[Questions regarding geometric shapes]

___

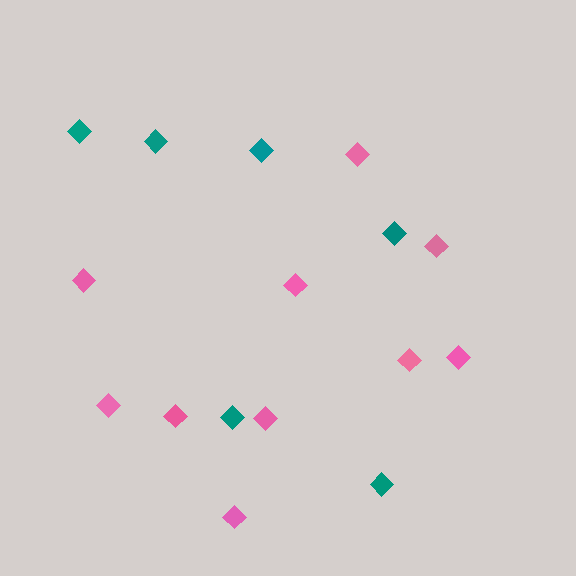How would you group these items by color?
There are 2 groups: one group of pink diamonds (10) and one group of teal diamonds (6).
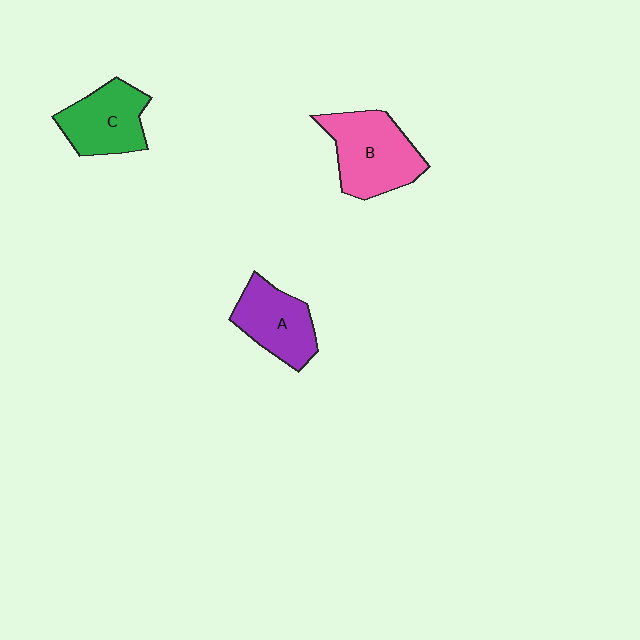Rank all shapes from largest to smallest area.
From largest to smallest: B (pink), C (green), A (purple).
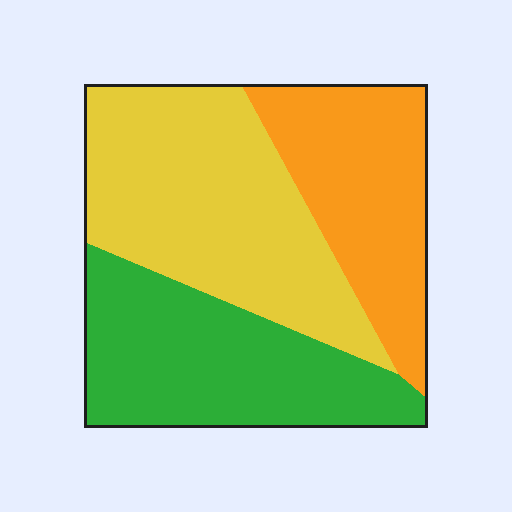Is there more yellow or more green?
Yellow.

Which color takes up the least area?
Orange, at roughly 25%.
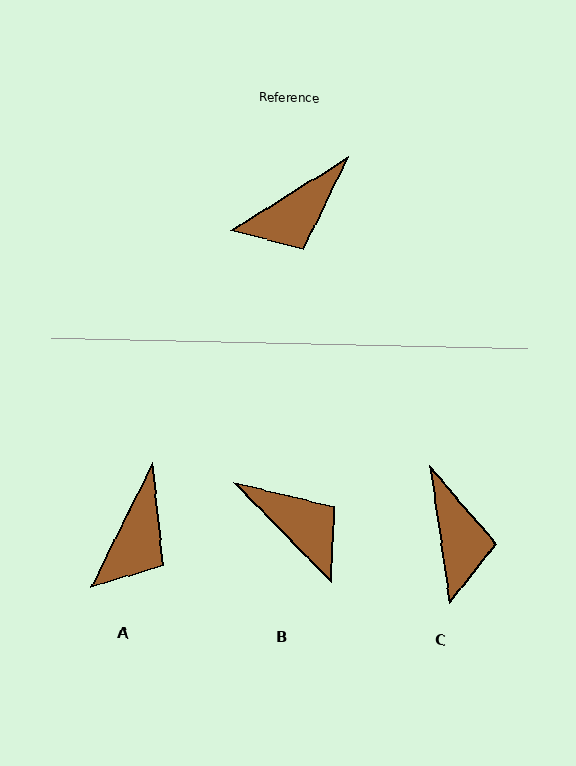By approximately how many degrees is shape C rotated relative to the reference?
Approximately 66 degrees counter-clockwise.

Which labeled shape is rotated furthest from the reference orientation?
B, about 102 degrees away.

___

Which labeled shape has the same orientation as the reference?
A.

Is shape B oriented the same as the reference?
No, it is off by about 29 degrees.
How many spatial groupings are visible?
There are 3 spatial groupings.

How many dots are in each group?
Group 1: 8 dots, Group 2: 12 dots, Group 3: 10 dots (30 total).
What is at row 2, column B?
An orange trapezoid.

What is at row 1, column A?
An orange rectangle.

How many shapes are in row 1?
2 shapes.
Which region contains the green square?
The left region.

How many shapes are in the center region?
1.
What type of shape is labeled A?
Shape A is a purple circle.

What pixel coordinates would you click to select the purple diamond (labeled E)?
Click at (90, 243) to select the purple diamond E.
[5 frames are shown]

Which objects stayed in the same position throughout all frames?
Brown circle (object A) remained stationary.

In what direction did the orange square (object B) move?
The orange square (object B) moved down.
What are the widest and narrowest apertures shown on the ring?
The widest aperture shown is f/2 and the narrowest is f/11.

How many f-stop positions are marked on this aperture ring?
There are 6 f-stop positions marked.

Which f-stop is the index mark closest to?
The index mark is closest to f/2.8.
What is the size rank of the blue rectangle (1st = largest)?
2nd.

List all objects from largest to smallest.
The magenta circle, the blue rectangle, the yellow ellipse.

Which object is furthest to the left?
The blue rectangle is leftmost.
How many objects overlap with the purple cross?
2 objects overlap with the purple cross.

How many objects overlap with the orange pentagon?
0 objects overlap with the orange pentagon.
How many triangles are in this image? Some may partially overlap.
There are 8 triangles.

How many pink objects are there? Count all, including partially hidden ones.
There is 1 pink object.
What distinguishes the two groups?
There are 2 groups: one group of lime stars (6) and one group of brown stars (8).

___

Retype exactly what runs from the line containing "What is at row 2, column B?" through the line containing "[5 frames are shown]", both lines included, and stop there.

What is at row 2, column B?
An orange trapezoid.

What is at row 1, column A?
An orange rectangle.

How many shapes are in row 1?
2 shapes.
Which region contains the green square?
The left region.

How many shapes are in the center region?
1.
What type of shape is labeled A?
Shape A is a purple circle.

What pixel coordinates would you click to select the purple diamond (labeled E)?
Click at (90, 243) to select the purple diamond E.
[5 frames are shown]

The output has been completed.